┌──

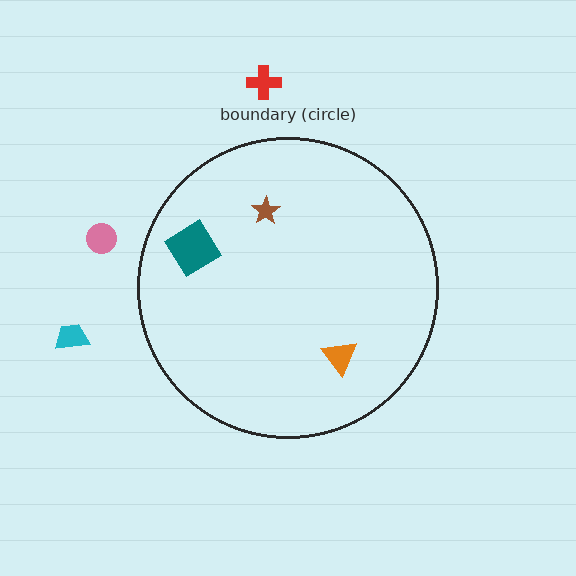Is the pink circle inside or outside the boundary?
Outside.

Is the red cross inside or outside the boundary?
Outside.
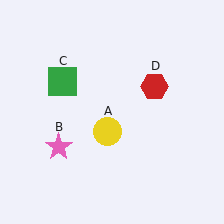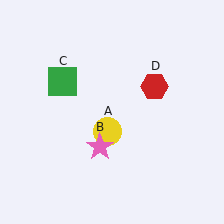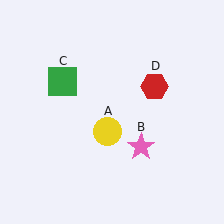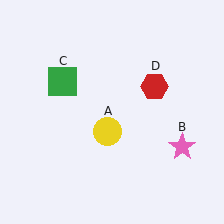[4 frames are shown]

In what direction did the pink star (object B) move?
The pink star (object B) moved right.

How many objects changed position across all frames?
1 object changed position: pink star (object B).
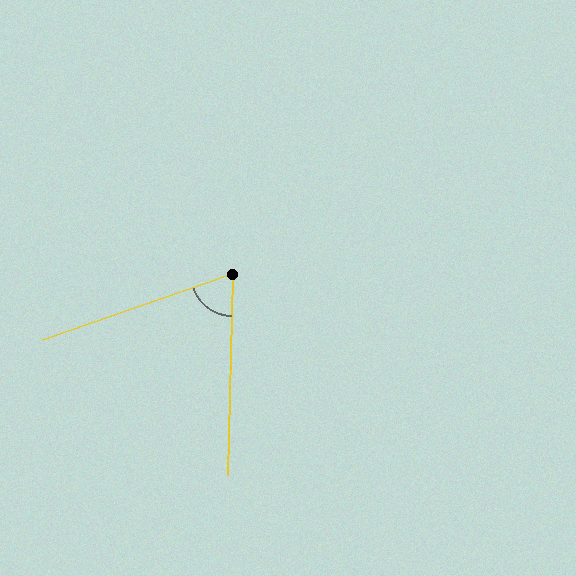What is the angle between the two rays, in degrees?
Approximately 69 degrees.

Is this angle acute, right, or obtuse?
It is acute.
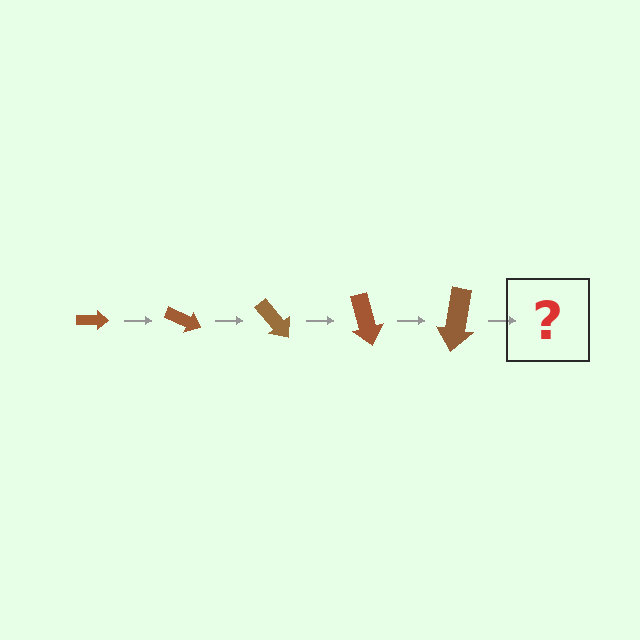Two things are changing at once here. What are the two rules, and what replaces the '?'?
The two rules are that the arrow grows larger each step and it rotates 25 degrees clockwise each step. The '?' should be an arrow, larger than the previous one and rotated 125 degrees clockwise from the start.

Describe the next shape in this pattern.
It should be an arrow, larger than the previous one and rotated 125 degrees clockwise from the start.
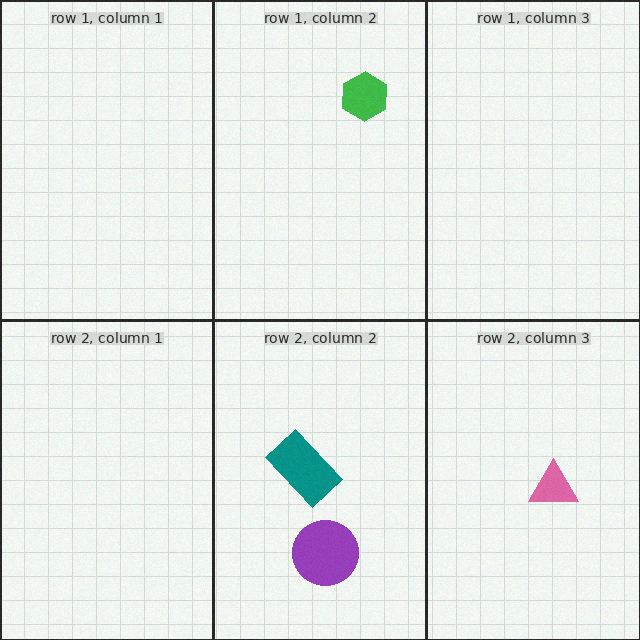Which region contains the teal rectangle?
The row 2, column 2 region.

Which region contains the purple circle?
The row 2, column 2 region.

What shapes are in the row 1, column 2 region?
The green hexagon.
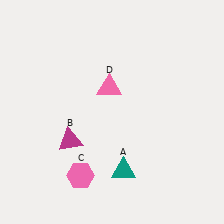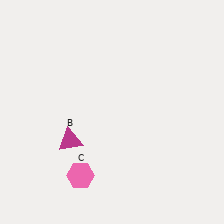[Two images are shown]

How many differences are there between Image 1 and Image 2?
There are 2 differences between the two images.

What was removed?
The teal triangle (A), the pink triangle (D) were removed in Image 2.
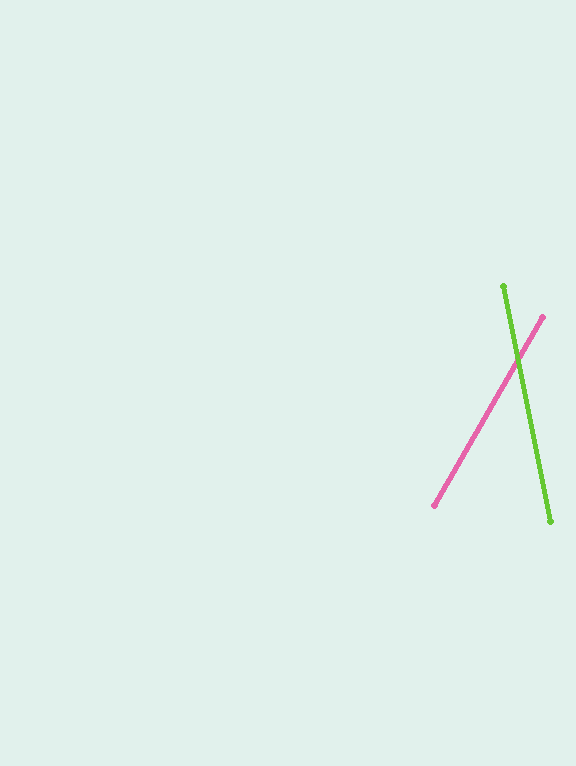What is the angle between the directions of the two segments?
Approximately 41 degrees.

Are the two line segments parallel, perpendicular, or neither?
Neither parallel nor perpendicular — they differ by about 41°.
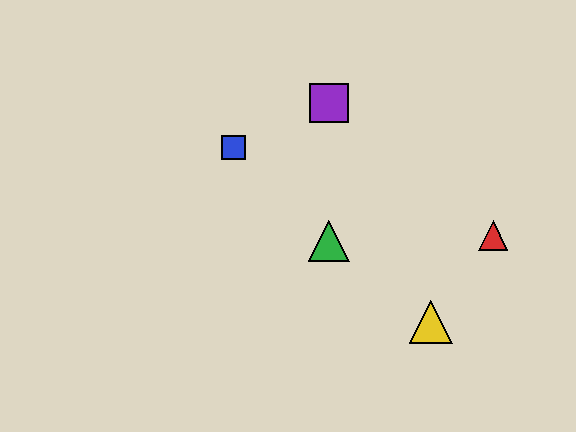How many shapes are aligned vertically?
2 shapes (the green triangle, the purple square) are aligned vertically.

└──

* GOAL *
Restate the whole listing above exactly, except for its images.

* RESULT OF THIS EXERCISE *
Is the pink circle inside or outside the boundary?
Outside.

Is the red cross inside or outside the boundary?
Outside.
[4 frames are shown]

In what direction did the pink star (object B) move?
The pink star (object B) moved right.

How many objects changed position across all frames?
1 object changed position: pink star (object B).
What is the angle between the two rays, in degrees?
Approximately 69 degrees.

Is this angle acute, right, or obtuse?
It is acute.
Two things are changing at once here. What are the two rules, and what replaces the '?'?
The two rules are that the arrow grows larger each step and it rotates 25 degrees clockwise each step. The '?' should be an arrow, larger than the previous one and rotated 125 degrees clockwise from the start.

Describe the next shape in this pattern.
It should be an arrow, larger than the previous one and rotated 125 degrees clockwise from the start.
Which region contains the teal rectangle?
The row 2, column 2 region.

Which region contains the purple circle?
The row 2, column 2 region.

What shapes are in the row 1, column 2 region?
The green hexagon.
[Two images are shown]

How many differences are there between Image 1 and Image 2?
There are 2 differences between the two images.

What was removed?
The teal triangle (A), the pink triangle (D) were removed in Image 2.
What is the angle between the directions of the two segments?
Approximately 41 degrees.

Are the two line segments parallel, perpendicular, or neither?
Neither parallel nor perpendicular — they differ by about 41°.
How many shapes are aligned vertically?
2 shapes (the green triangle, the purple square) are aligned vertically.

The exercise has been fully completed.